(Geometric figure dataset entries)

______

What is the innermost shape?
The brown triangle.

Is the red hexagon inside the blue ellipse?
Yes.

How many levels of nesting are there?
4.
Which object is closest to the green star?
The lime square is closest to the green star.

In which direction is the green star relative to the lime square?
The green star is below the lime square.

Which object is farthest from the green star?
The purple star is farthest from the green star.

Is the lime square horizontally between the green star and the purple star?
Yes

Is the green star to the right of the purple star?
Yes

______

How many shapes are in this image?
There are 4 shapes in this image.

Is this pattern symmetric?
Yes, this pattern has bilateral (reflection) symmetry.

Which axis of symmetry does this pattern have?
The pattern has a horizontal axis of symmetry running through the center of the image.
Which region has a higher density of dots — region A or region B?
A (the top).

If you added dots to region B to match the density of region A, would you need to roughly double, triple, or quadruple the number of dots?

______

Task details: Give back, word for word, each line from the one containing "Which axis of" down to the one containing "If you added", including those two lines.

The output:
Which axis of symmetry does this pattern have?
The pattern has a horizontal axis of symmetry running through the center of the image.
Which region has a higher density of dots — region A or region B?
A (the top).

If you added dots to region B to match the density of region A, would you need to roughly double, triple, or quadruple the number of dots?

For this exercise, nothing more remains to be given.